### Given request
Write out the listing from the line with "Is the yellow" to the line with "[3 frames are shown]", both lines included, exactly and nothing beyond. Leave pictures out.

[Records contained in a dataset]
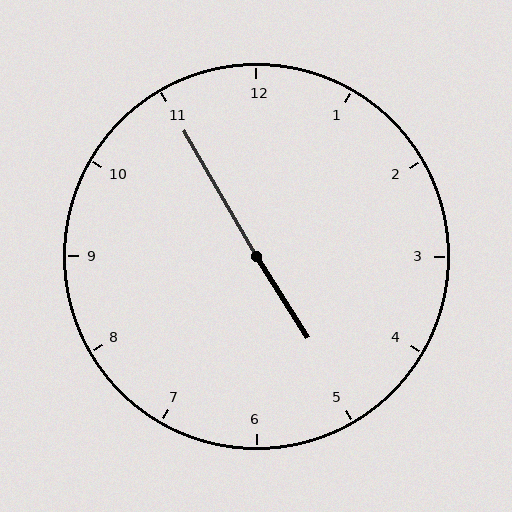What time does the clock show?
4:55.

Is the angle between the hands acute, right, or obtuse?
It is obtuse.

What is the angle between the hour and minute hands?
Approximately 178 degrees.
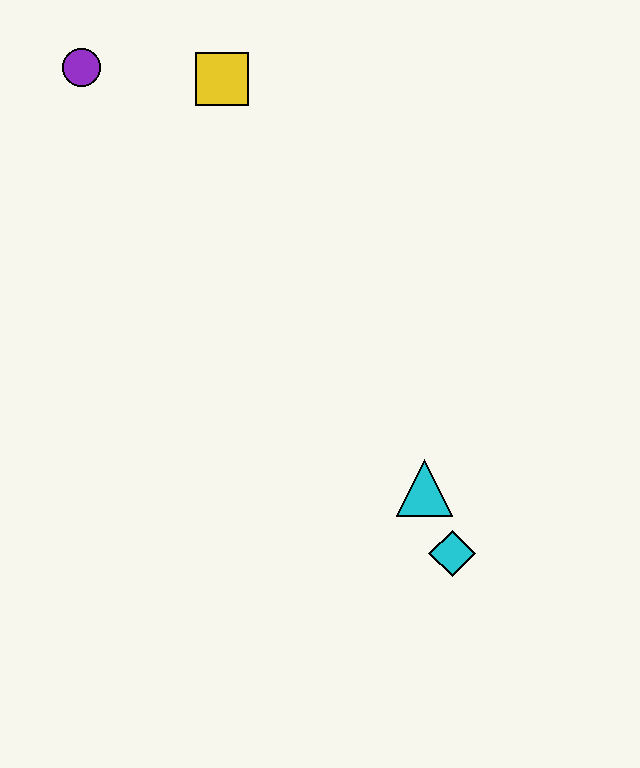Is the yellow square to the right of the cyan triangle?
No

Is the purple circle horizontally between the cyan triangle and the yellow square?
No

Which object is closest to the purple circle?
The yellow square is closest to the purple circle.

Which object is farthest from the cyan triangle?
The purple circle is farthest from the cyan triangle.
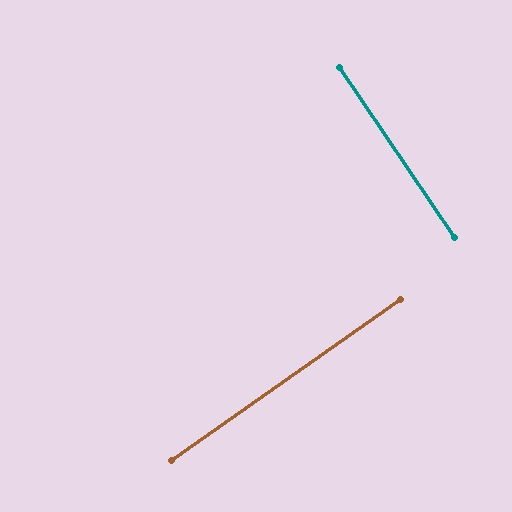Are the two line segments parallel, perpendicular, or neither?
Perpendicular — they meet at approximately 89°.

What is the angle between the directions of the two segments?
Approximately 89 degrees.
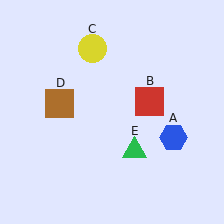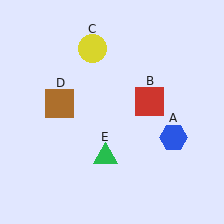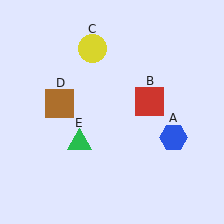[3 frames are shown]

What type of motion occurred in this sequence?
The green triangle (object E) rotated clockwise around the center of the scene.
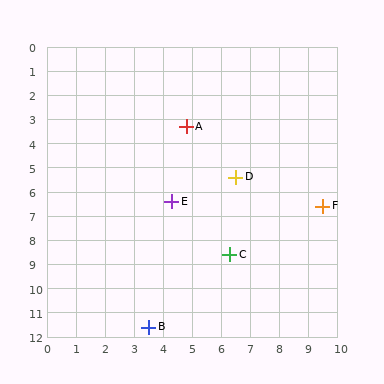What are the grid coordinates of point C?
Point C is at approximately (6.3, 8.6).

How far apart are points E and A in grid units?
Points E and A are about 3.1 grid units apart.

...

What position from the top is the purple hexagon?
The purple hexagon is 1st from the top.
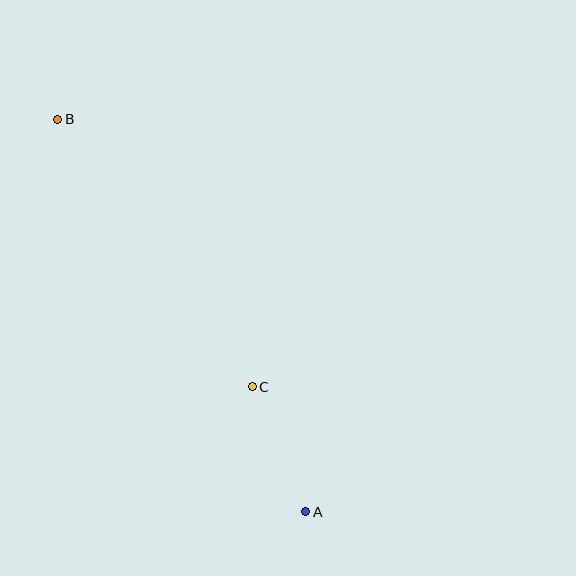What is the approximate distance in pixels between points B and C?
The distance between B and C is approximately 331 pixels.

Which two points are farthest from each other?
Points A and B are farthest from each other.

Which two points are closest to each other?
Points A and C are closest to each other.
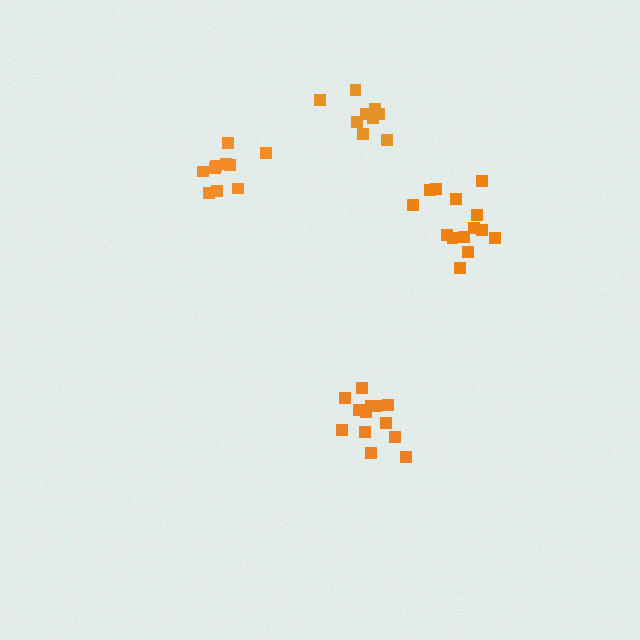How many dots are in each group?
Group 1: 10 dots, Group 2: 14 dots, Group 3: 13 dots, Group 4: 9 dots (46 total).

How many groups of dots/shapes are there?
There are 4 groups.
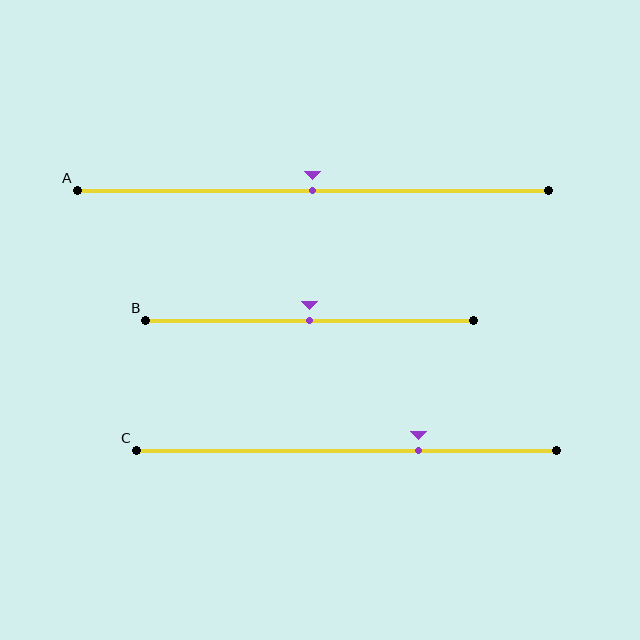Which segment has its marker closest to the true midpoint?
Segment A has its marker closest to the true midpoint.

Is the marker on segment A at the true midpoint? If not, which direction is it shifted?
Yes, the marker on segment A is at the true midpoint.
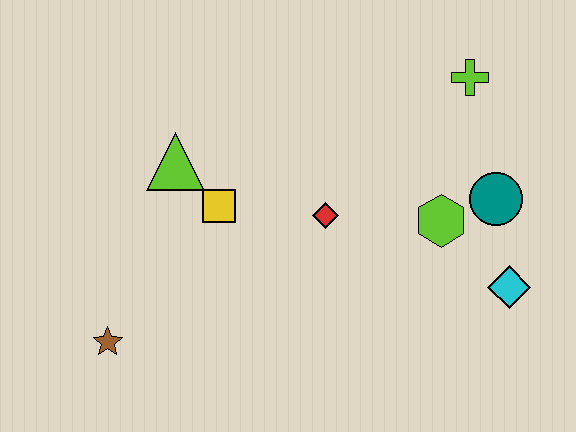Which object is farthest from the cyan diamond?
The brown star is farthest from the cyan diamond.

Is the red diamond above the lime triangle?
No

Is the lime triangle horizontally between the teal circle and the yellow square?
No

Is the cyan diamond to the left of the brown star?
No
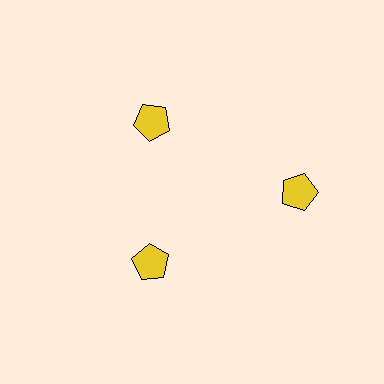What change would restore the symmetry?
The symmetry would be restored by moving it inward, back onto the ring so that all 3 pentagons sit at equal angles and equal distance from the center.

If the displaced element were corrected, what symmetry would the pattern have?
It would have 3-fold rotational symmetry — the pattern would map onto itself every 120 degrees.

### The solution
Is the yellow square to the right of the cyan triangle?
No

Is the purple circle horizontally between the cyan triangle and the yellow square?
No

Which object is closest to the purple circle?
The yellow square is closest to the purple circle.

Which object is farthest from the cyan triangle?
The purple circle is farthest from the cyan triangle.
Are the two line segments parallel, perpendicular, or neither?
Perpendicular — they meet at approximately 89°.

What is the angle between the directions of the two segments?
Approximately 89 degrees.
[3 frames are shown]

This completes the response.